| Problem statement |
Repeat each record exactly as written, and drop any images.

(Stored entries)
— START —

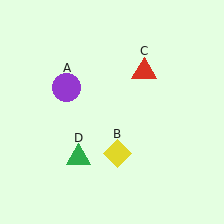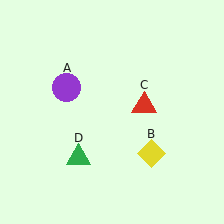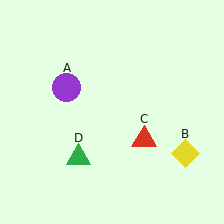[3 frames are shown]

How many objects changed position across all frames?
2 objects changed position: yellow diamond (object B), red triangle (object C).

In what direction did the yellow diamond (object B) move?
The yellow diamond (object B) moved right.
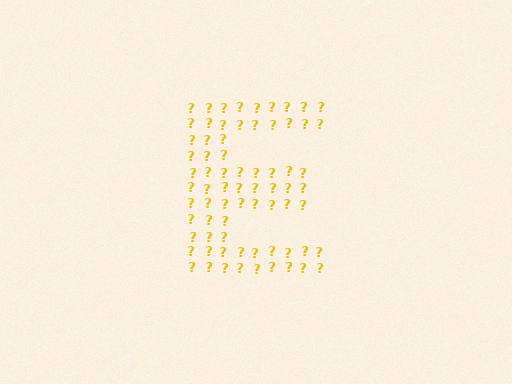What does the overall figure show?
The overall figure shows the letter E.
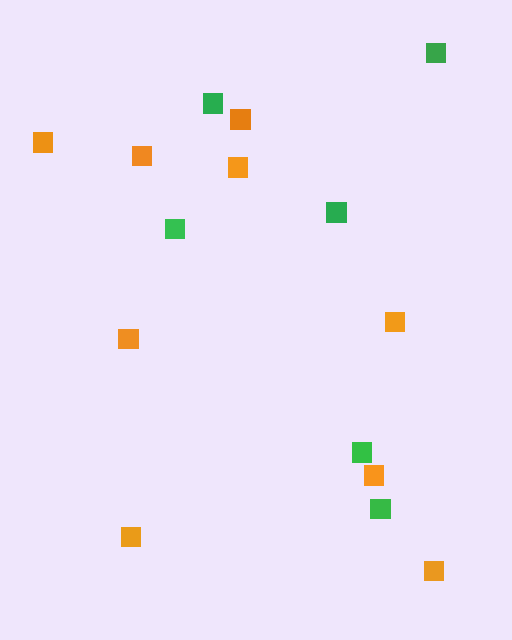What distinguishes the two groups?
There are 2 groups: one group of green squares (6) and one group of orange squares (9).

— END —

| Output for this task |
[3 frames are shown]

How many objects changed position across all frames?
2 objects changed position: yellow diamond (object B), red triangle (object C).

In what direction did the yellow diamond (object B) move?
The yellow diamond (object B) moved right.
What does the overall figure show?
The overall figure shows the letter E.
What distinguishes the two groups?
There are 2 groups: one group of green squares (6) and one group of orange squares (9).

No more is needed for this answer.